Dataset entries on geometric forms

·····

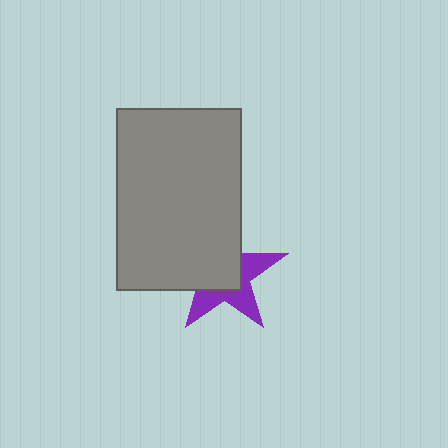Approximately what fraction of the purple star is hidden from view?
Roughly 56% of the purple star is hidden behind the gray rectangle.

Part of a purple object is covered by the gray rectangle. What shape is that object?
It is a star.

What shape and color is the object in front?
The object in front is a gray rectangle.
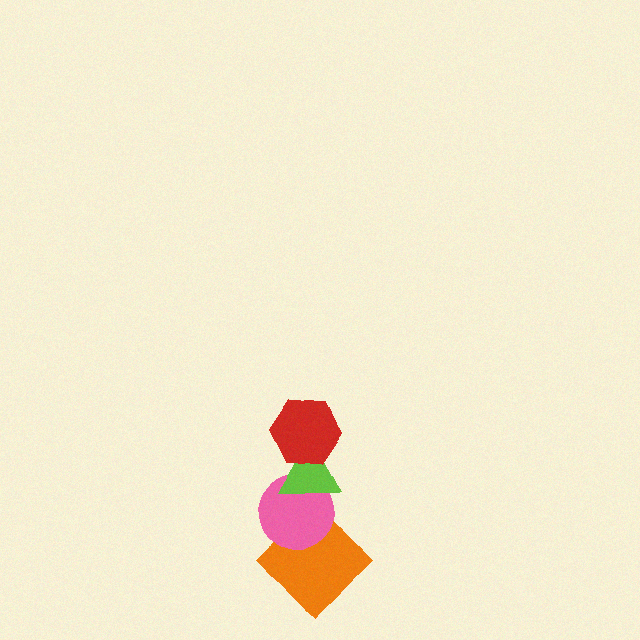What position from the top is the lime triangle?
The lime triangle is 2nd from the top.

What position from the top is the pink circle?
The pink circle is 3rd from the top.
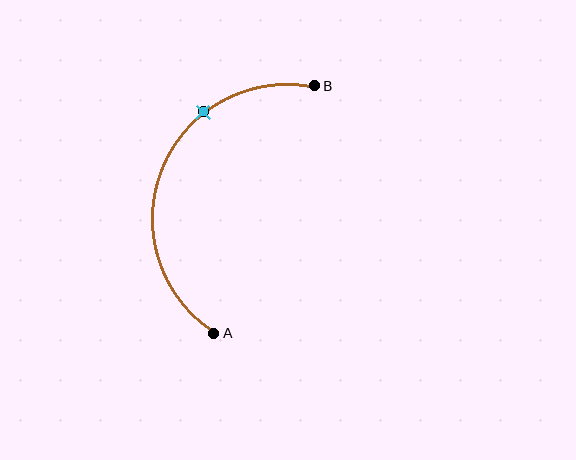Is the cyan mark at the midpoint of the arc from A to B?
No. The cyan mark lies on the arc but is closer to endpoint B. The arc midpoint would be at the point on the curve equidistant along the arc from both A and B.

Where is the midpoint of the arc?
The arc midpoint is the point on the curve farthest from the straight line joining A and B. It sits to the left of that line.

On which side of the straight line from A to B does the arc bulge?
The arc bulges to the left of the straight line connecting A and B.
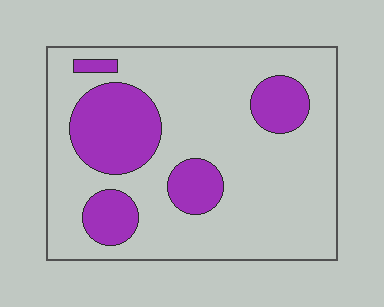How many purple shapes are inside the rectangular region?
5.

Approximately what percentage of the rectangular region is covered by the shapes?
Approximately 25%.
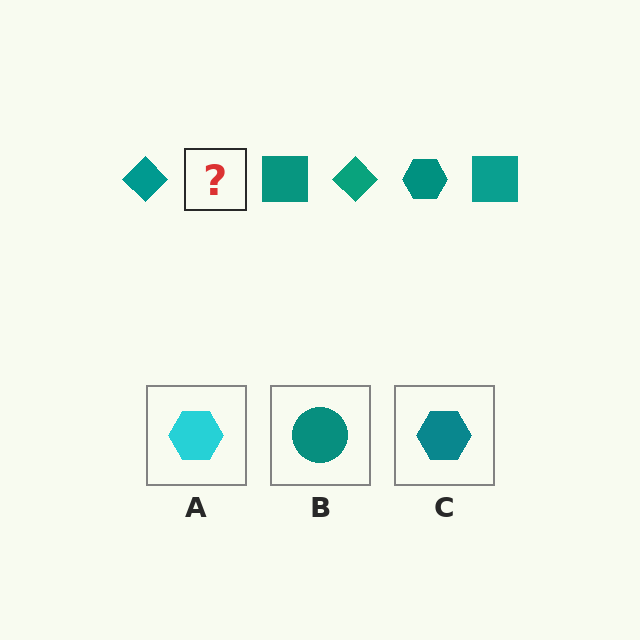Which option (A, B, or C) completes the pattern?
C.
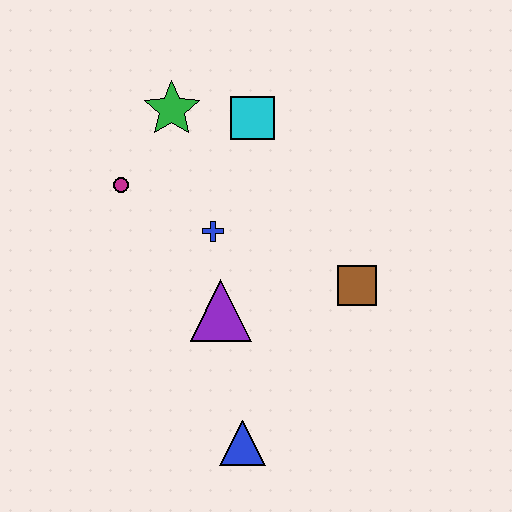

·····

● PROBLEM STATEMENT:
Emit the lines from the line containing "Where is the midpoint of the arc?" to the final line of the material, inclusive, exactly as written; pictures are excluded.

● TASK RESULT:
Where is the midpoint of the arc?
The arc midpoint is the point on the curve farthest from the straight line joining A and B. It sits to the left of that line.

On which side of the straight line from A to B does the arc bulge?
The arc bulges to the left of the straight line connecting A and B.
How many purple shapes are inside the rectangular region?
5.

Approximately what percentage of the rectangular region is covered by the shapes?
Approximately 25%.
Which option (A, B, or C) completes the pattern?
C.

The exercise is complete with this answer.